------ SUPPLIED RECORDS

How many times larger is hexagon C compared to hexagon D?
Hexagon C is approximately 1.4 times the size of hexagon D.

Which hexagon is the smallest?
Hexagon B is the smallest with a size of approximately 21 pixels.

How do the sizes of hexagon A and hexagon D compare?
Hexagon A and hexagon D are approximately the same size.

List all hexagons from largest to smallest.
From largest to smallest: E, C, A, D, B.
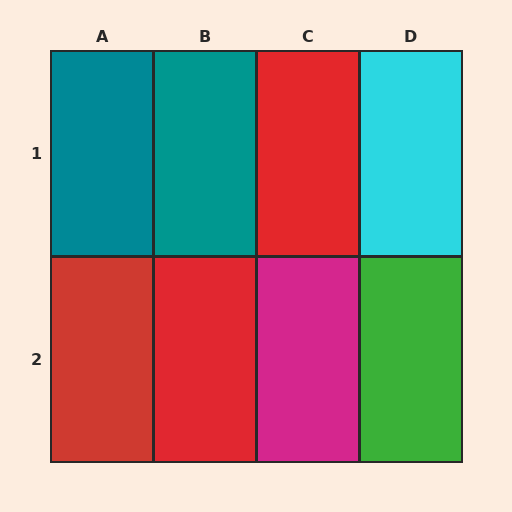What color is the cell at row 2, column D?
Green.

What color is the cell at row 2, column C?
Magenta.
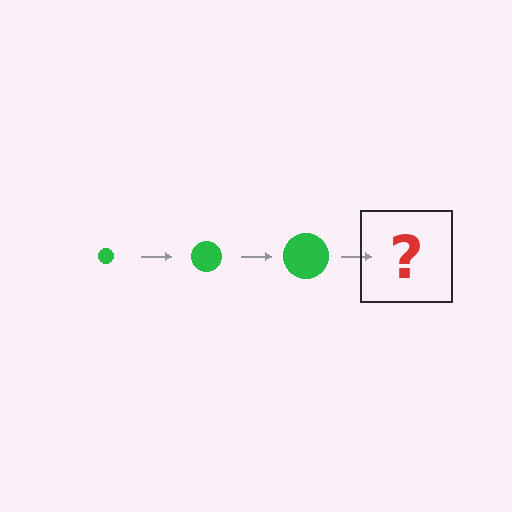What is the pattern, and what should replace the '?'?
The pattern is that the circle gets progressively larger each step. The '?' should be a green circle, larger than the previous one.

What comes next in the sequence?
The next element should be a green circle, larger than the previous one.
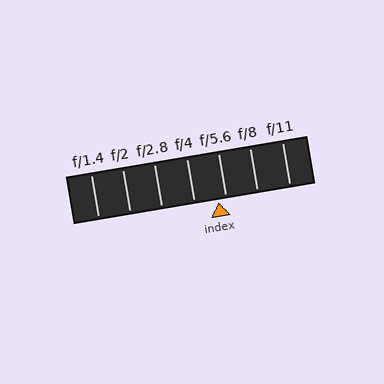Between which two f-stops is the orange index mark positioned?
The index mark is between f/4 and f/5.6.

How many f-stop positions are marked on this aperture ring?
There are 7 f-stop positions marked.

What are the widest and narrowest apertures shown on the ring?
The widest aperture shown is f/1.4 and the narrowest is f/11.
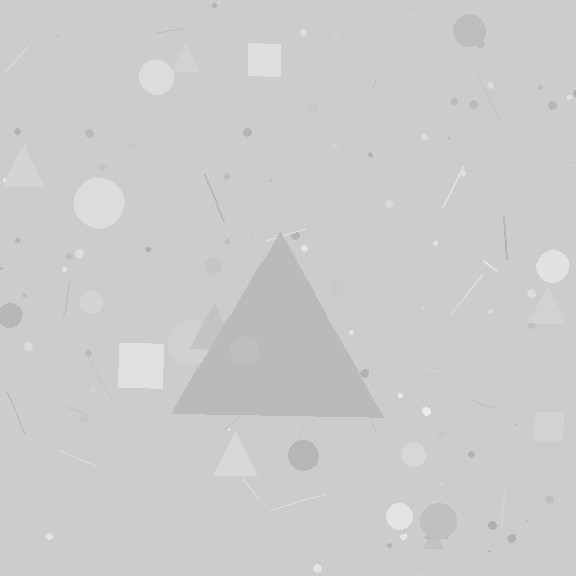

------------

◆ EXERCISE PROMPT:
Transcribe the records above verbatim. Do not carry over any picture.

◆ SOLVED EXERCISE:
How many times larger is hexagon C compared to hexagon D?
Hexagon C is approximately 1.4 times the size of hexagon D.

Which hexagon is the smallest?
Hexagon B is the smallest with a size of approximately 21 pixels.

How do the sizes of hexagon A and hexagon D compare?
Hexagon A and hexagon D are approximately the same size.

List all hexagons from largest to smallest.
From largest to smallest: E, C, A, D, B.
What color is the cell at row 2, column D?
Green.

What color is the cell at row 2, column C?
Magenta.
What is the pattern, and what should replace the '?'?
The pattern is that the circle gets progressively larger each step. The '?' should be a green circle, larger than the previous one.

What comes next in the sequence?
The next element should be a green circle, larger than the previous one.
Between which two f-stops is the orange index mark positioned?
The index mark is between f/4 and f/5.6.

How many f-stop positions are marked on this aperture ring?
There are 7 f-stop positions marked.

What are the widest and narrowest apertures shown on the ring?
The widest aperture shown is f/1.4 and the narrowest is f/11.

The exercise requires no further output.